-- begin --

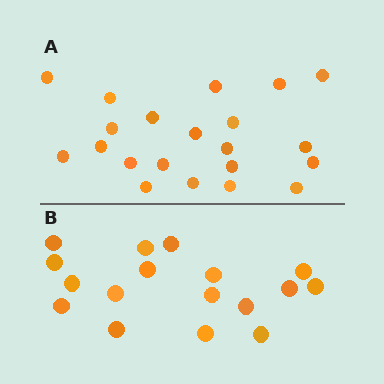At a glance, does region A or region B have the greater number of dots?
Region A (the top region) has more dots.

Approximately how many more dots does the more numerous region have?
Region A has about 4 more dots than region B.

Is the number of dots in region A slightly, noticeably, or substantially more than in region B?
Region A has only slightly more — the two regions are fairly close. The ratio is roughly 1.2 to 1.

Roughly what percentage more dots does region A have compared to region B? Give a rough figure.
About 25% more.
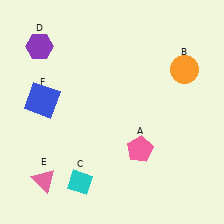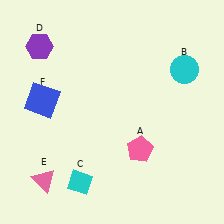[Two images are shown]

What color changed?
The circle (B) changed from orange in Image 1 to cyan in Image 2.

-- end --

*TASK BRIEF*: Using the data above, write out every line exactly, leaving the images behind.

*COMPLETED EXERCISE*:
At a glance, does region A or region B have the greater number of dots?
Region A (the top region) has more dots.

Approximately how many more dots does the more numerous region have?
Region A has about 4 more dots than region B.

Is the number of dots in region A slightly, noticeably, or substantially more than in region B?
Region A has only slightly more — the two regions are fairly close. The ratio is roughly 1.2 to 1.

Roughly what percentage more dots does region A have compared to region B? Give a rough figure.
About 25% more.
[Two images are shown]

What color changed?
The circle (B) changed from orange in Image 1 to cyan in Image 2.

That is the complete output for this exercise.